### [Task to complete]
Reproduce exactly the run of lines from the one containing "If you connected" through the one containing "Two things are". Pictures do not belong in the copy.

[Simple shape dataset records]
######
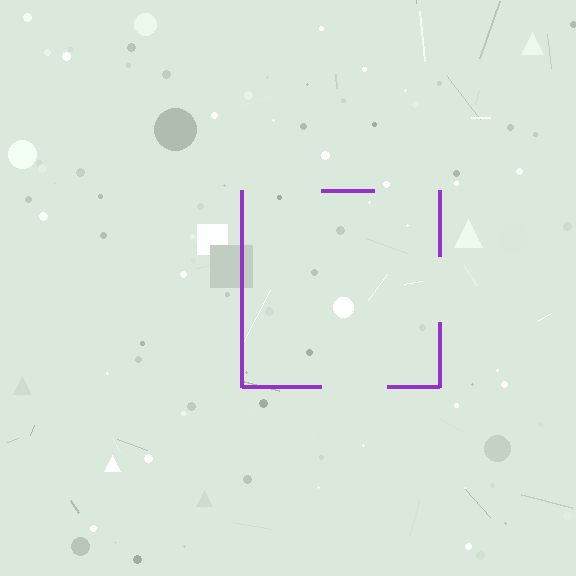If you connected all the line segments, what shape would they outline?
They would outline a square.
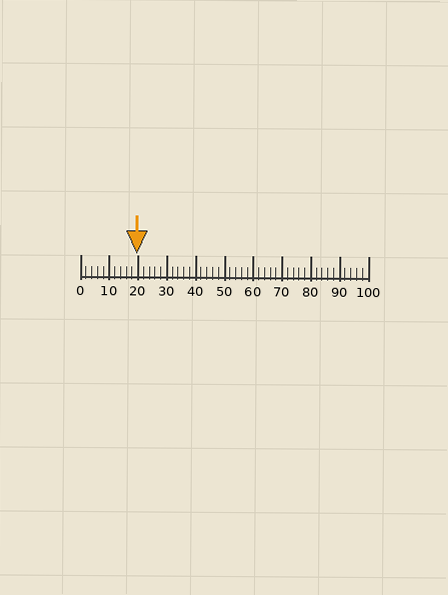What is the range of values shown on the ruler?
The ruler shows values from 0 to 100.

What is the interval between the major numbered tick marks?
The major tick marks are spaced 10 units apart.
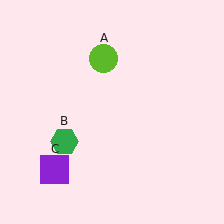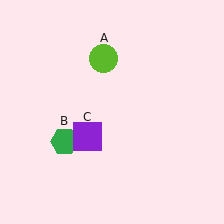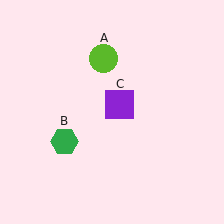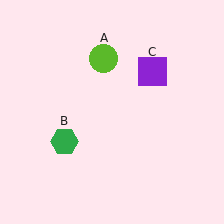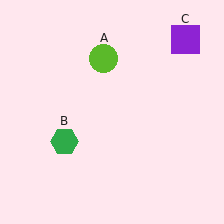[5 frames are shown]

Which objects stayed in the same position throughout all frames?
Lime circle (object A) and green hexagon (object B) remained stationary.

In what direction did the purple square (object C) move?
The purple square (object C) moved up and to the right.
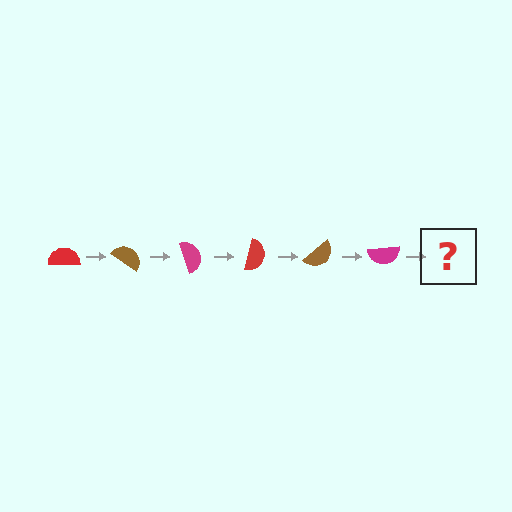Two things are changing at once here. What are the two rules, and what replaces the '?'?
######
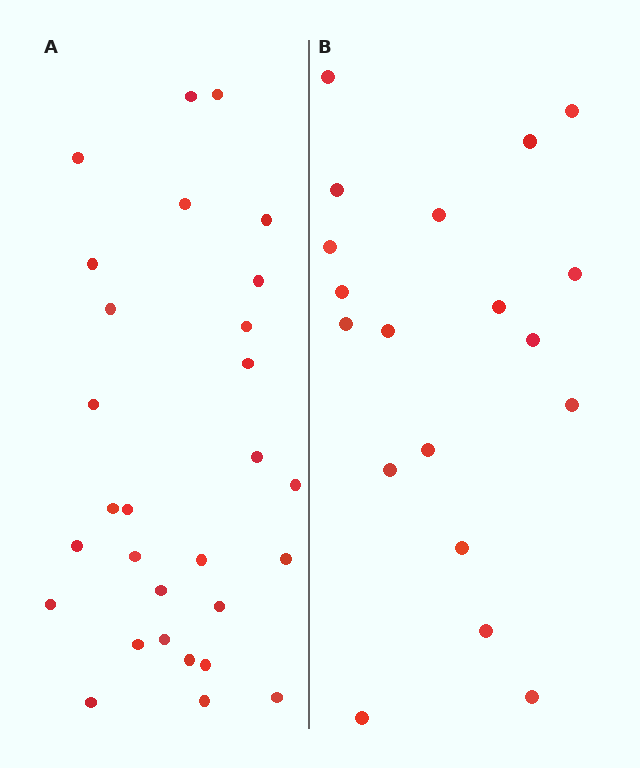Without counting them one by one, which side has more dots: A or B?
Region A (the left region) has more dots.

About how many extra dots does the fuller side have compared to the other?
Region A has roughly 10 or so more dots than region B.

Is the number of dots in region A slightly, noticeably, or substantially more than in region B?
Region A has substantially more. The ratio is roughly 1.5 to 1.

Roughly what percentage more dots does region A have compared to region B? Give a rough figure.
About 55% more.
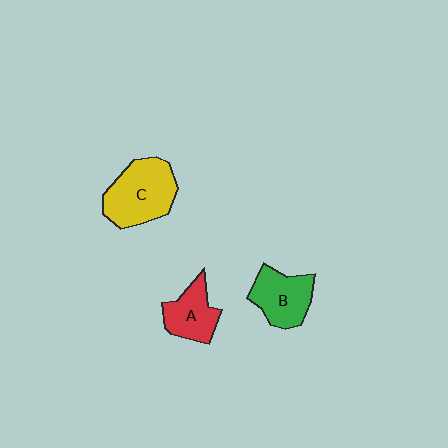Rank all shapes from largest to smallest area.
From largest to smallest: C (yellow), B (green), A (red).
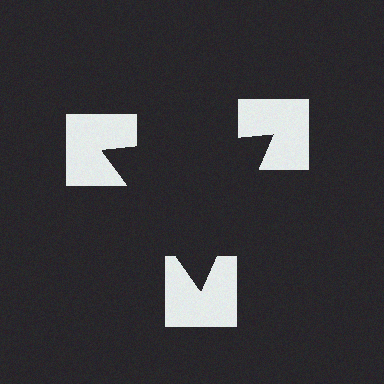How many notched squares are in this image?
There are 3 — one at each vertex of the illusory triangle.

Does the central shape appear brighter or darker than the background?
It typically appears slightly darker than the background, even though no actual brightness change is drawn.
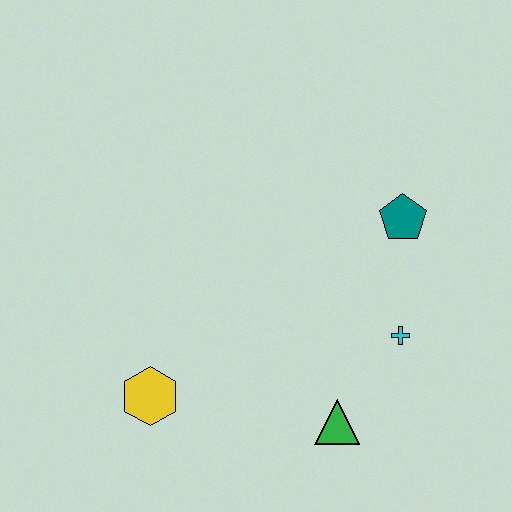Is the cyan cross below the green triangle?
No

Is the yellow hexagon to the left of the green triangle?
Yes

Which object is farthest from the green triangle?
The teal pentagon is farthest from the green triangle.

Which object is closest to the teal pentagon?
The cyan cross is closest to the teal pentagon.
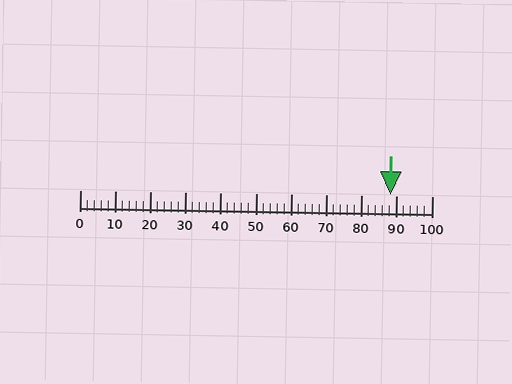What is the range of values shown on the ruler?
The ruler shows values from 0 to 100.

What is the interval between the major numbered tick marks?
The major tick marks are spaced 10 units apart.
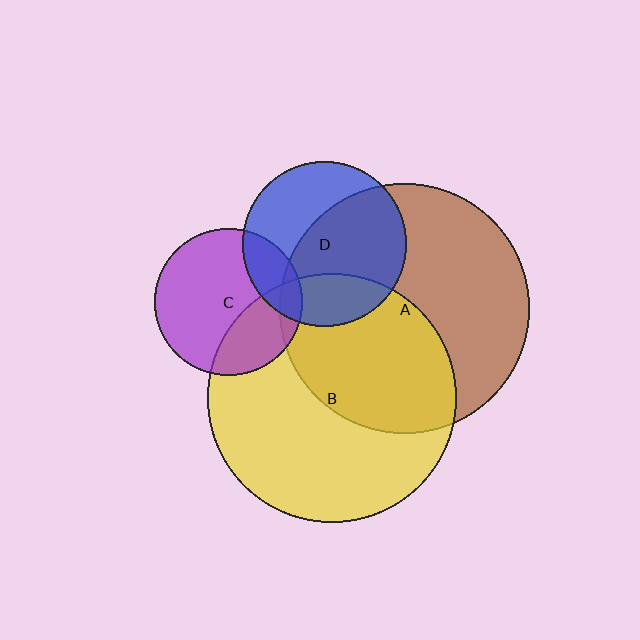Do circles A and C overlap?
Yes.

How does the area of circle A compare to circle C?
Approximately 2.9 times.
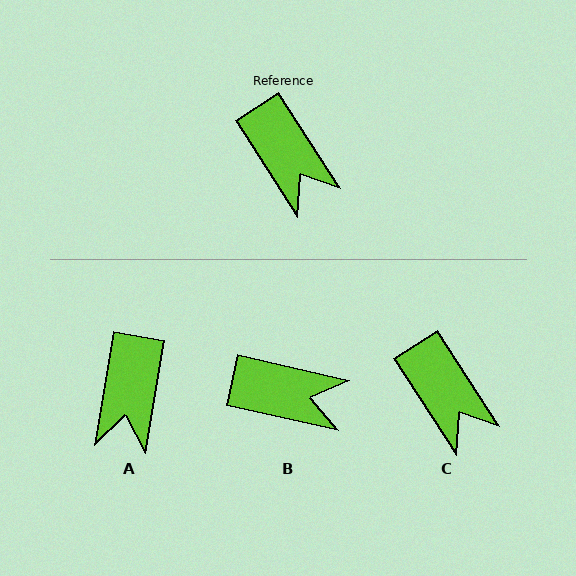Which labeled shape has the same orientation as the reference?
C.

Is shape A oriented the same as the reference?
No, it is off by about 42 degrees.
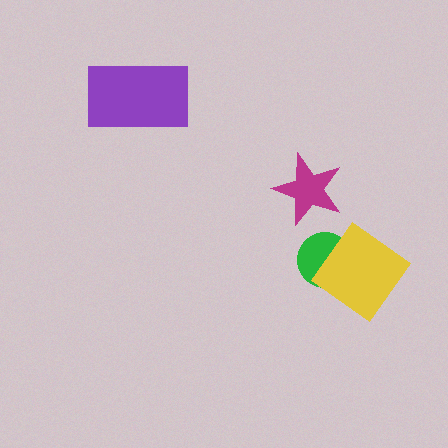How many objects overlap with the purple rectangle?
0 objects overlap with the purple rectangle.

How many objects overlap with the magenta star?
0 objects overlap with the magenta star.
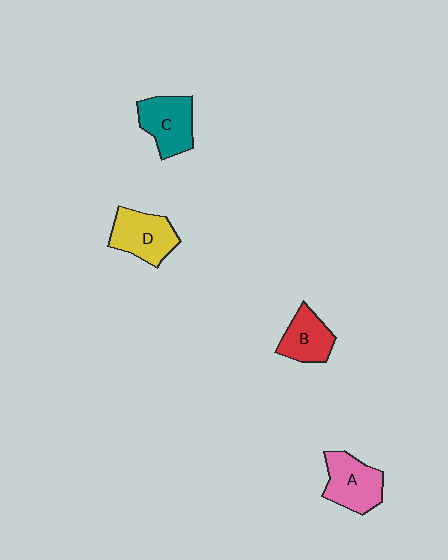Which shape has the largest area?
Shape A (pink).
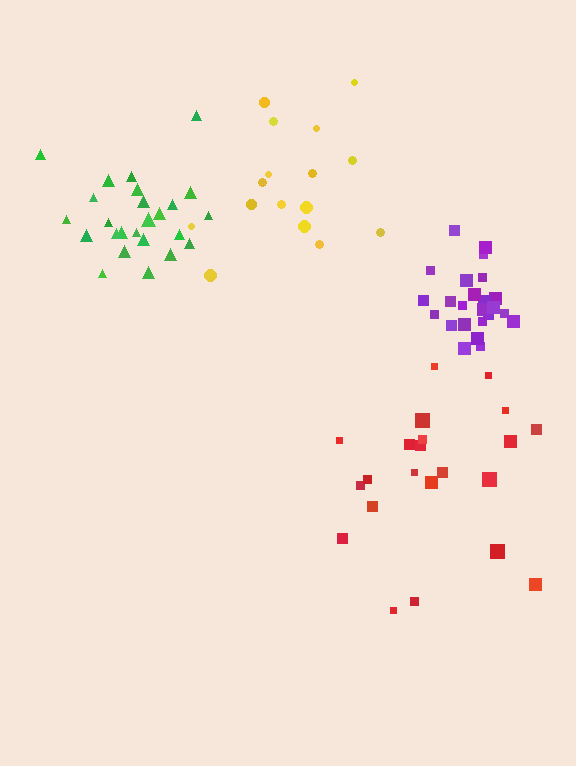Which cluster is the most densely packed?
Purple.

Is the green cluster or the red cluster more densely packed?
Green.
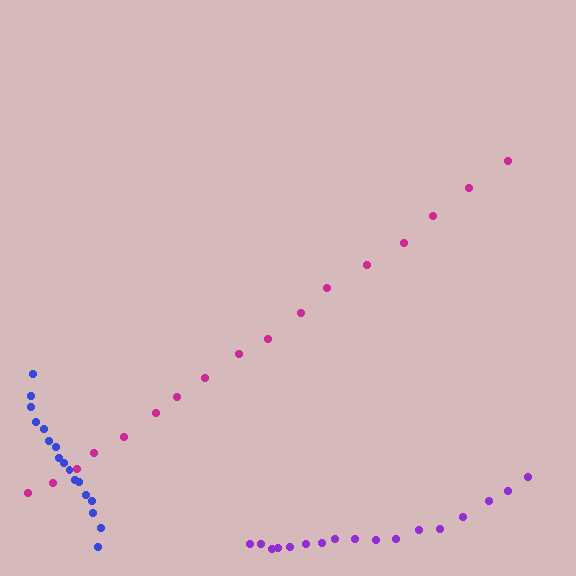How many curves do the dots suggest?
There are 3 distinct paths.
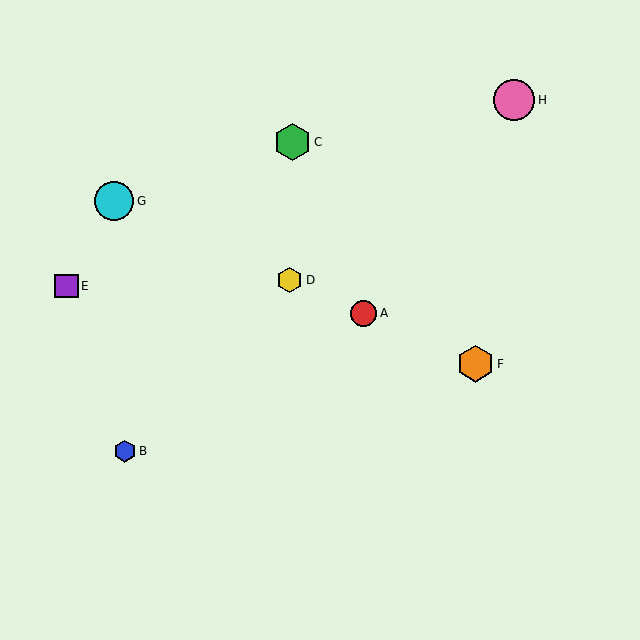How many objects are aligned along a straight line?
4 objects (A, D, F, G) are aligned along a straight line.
######
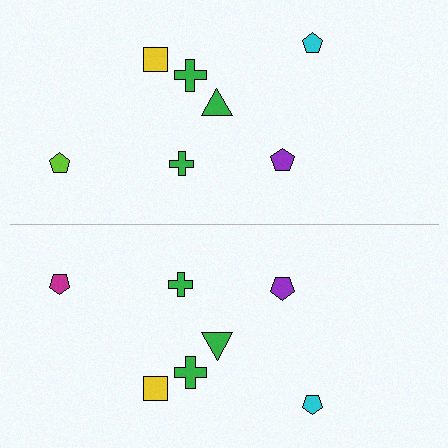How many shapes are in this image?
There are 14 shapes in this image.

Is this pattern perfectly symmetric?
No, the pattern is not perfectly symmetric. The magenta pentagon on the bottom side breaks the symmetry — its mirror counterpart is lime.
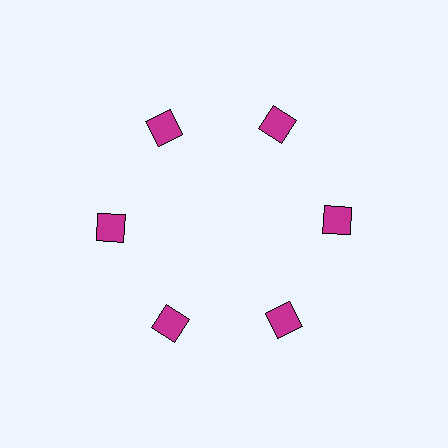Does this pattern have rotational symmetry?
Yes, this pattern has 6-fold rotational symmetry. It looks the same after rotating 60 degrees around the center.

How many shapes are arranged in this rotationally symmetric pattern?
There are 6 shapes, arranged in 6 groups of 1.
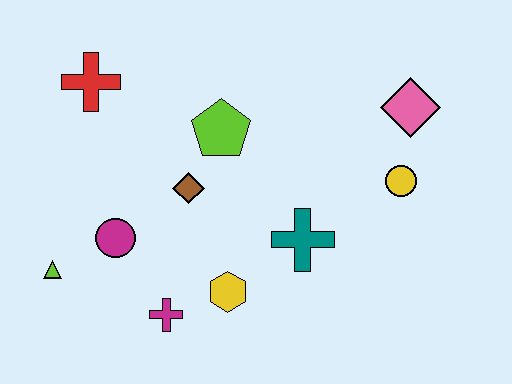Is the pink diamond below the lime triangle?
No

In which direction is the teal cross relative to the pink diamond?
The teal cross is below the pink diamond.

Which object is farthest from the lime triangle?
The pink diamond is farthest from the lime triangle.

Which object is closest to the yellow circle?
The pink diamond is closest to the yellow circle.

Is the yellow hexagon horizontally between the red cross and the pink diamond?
######
### [Task answer]
If you connected all the line segments, what shape would they outline?
They would outline a square.
What is the range of values shown on the ruler?
The ruler shows values from 0 to 100.

What is the interval between the major numbered tick marks?
The major tick marks are spaced 10 units apart.
[5 frames are shown]

Which objects stayed in the same position throughout all frames?
Lime circle (object A) and green hexagon (object B) remained stationary.

In what direction did the purple square (object C) move?
The purple square (object C) moved up and to the right.
Two things are changing at once here. What are the two rules, and what replaces the '?'?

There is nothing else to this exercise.